====== DATA FOR THIS TASK

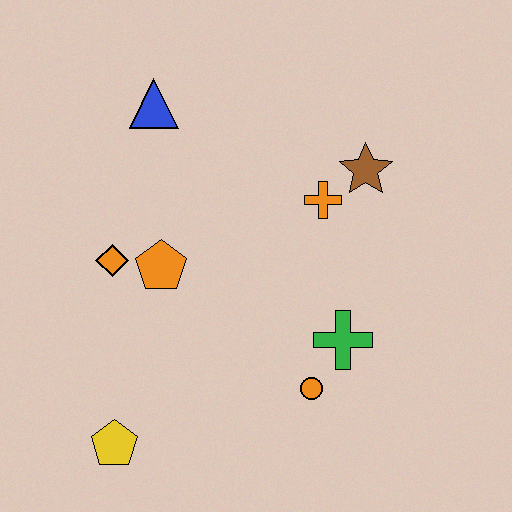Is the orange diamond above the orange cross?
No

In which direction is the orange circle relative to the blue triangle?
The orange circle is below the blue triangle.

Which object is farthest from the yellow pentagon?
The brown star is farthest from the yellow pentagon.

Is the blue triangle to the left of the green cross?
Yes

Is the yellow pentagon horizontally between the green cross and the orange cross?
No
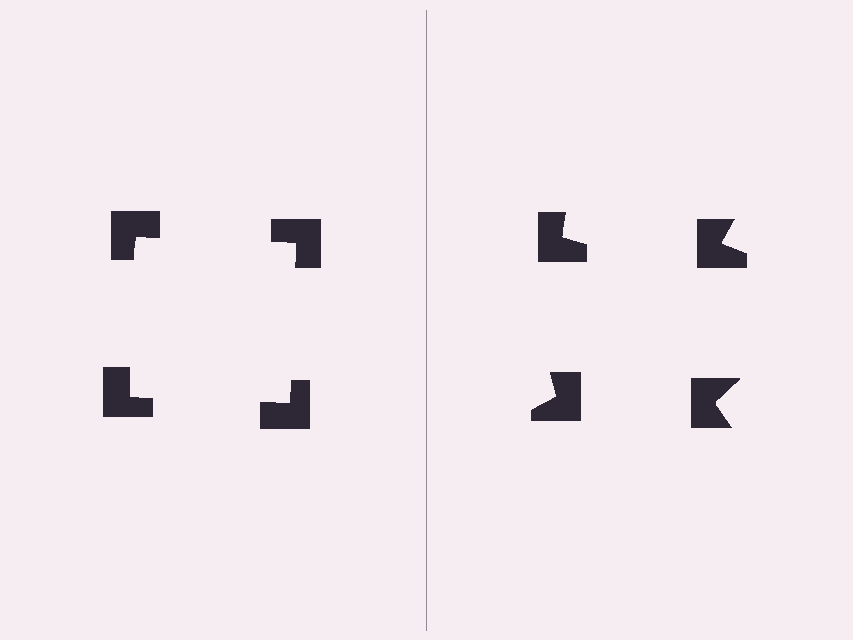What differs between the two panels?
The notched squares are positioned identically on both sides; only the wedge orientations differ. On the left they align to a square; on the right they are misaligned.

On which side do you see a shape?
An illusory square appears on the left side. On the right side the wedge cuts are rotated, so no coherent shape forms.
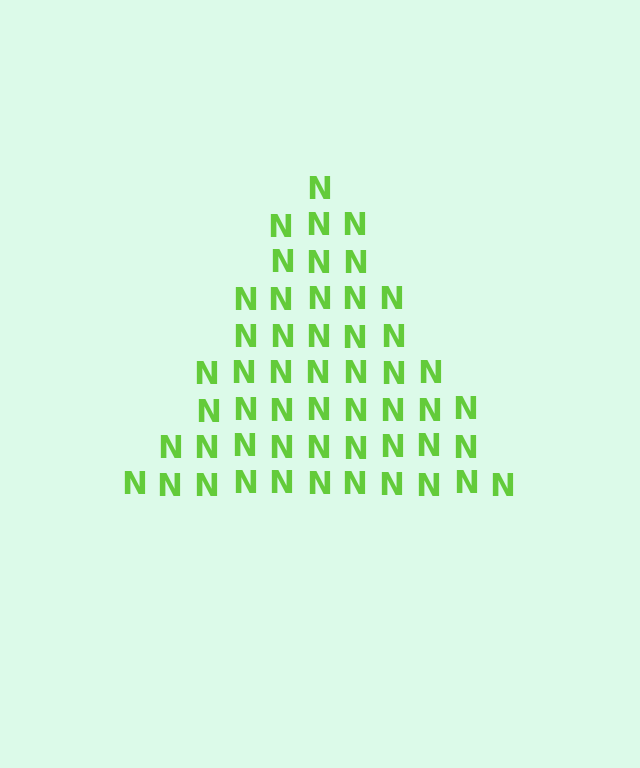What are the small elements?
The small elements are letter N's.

============
====== DATA FOR THIS TASK

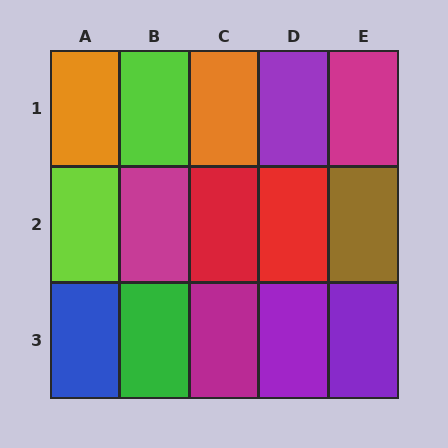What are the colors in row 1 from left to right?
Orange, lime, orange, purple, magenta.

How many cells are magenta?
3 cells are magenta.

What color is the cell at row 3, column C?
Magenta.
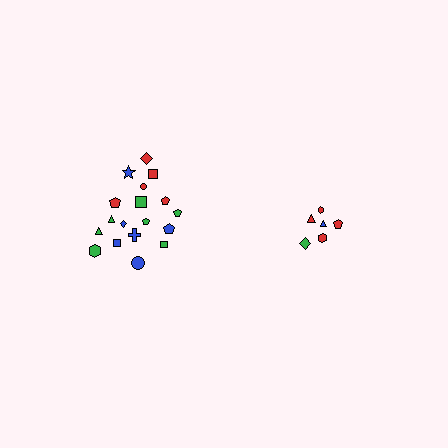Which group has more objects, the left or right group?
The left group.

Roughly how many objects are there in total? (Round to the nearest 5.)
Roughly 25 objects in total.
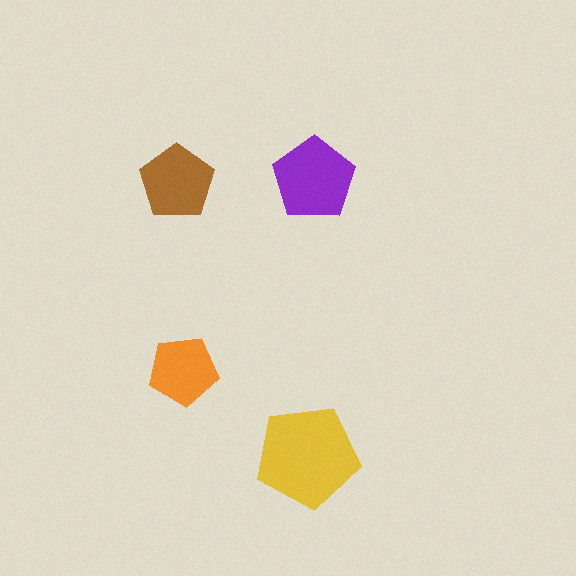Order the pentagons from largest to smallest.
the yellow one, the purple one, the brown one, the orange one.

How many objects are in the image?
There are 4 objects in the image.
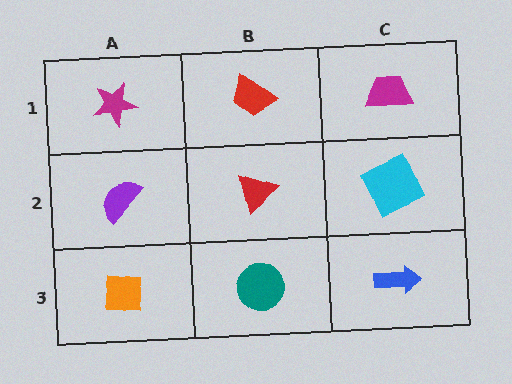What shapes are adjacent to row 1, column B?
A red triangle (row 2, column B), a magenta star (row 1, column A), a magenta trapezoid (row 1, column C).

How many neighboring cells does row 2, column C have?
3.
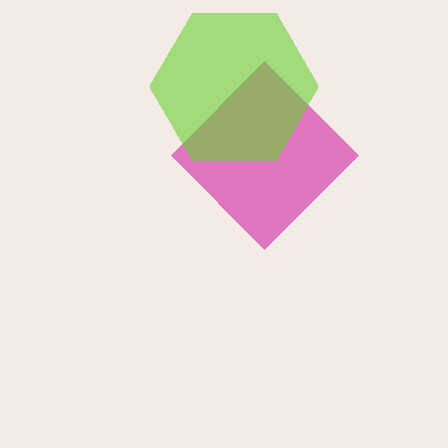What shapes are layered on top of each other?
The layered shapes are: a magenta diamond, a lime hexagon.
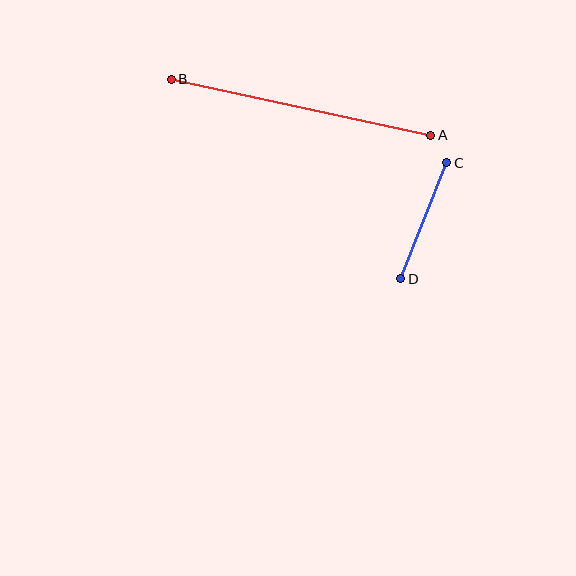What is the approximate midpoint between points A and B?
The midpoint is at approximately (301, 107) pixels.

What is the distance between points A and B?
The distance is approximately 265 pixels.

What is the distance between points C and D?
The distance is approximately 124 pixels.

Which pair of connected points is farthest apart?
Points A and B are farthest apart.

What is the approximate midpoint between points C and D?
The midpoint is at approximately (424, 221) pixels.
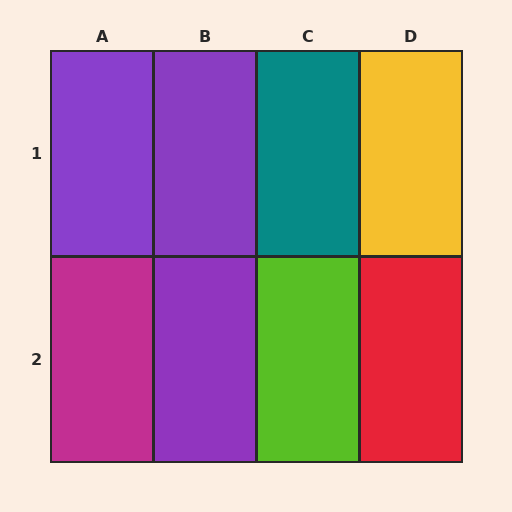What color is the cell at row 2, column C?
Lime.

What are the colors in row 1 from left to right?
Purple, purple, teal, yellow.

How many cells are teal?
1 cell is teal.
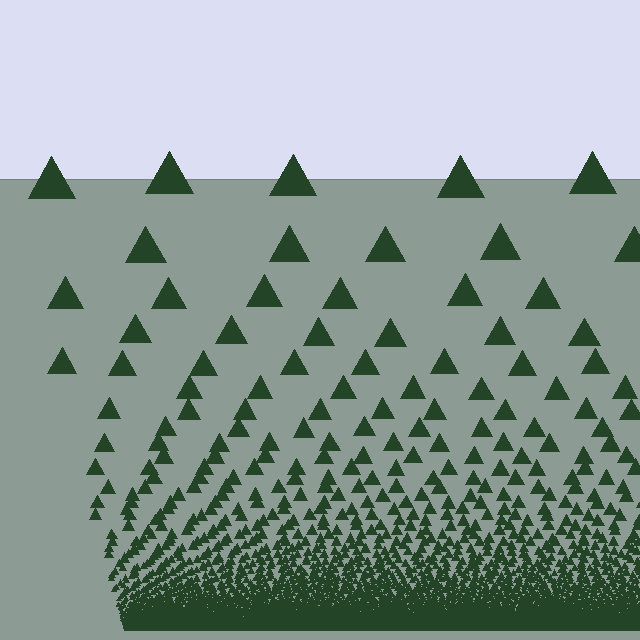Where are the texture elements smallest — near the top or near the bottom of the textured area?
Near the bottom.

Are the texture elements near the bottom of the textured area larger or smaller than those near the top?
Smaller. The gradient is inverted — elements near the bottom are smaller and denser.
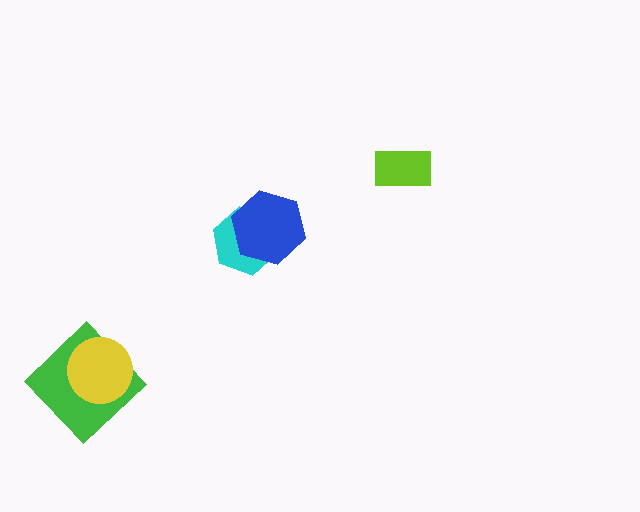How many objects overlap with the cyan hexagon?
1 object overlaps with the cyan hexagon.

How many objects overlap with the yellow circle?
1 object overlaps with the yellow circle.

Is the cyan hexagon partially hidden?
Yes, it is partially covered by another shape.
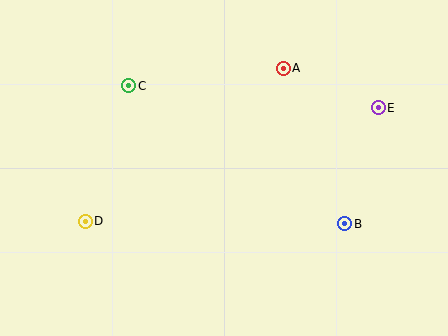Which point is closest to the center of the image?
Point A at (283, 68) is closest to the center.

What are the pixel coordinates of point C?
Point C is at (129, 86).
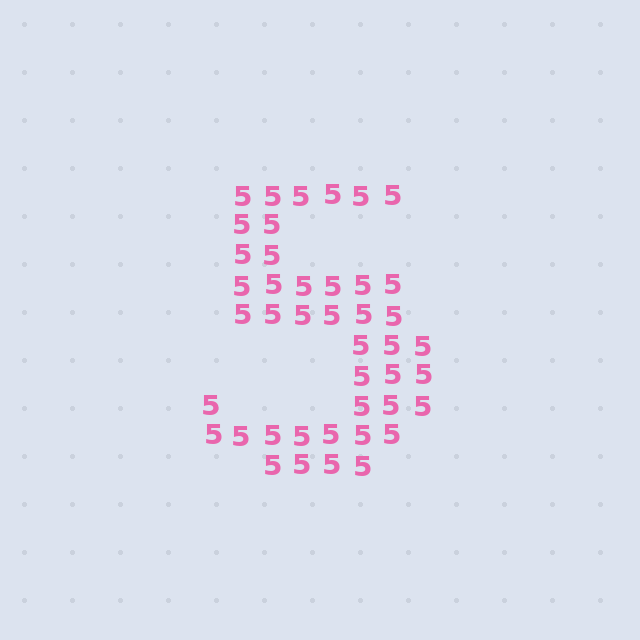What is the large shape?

============

_TASK INSTRUCTIONS:_ Copy only what runs above from the line containing "What color is the cell at row 2, column C?" through the line containing "What is the large shape?", exactly. Leave out the pictures.

_WORKED SOLUTION:_
What color is the cell at row 2, column C?
Lime.

What are the colors in row 1 from left to right?
Purple, purple, teal, yellow.

How many cells are teal?
1 cell is teal.
Where are the texture elements smallest — near the top or near the bottom of the textured area?
Near the bottom.

Are the texture elements near the bottom of the textured area larger or smaller than those near the top?
Smaller. The gradient is inverted — elements near the bottom are smaller and denser.
How many objects overlap with the cyan hexagon?
1 object overlaps with the cyan hexagon.

How many objects overlap with the yellow circle?
1 object overlaps with the yellow circle.

Is the cyan hexagon partially hidden?
Yes, it is partially covered by another shape.
Which point is closest to the center of the image?
Point A at (283, 68) is closest to the center.

What are the pixel coordinates of point C?
Point C is at (129, 86).
What is the large shape?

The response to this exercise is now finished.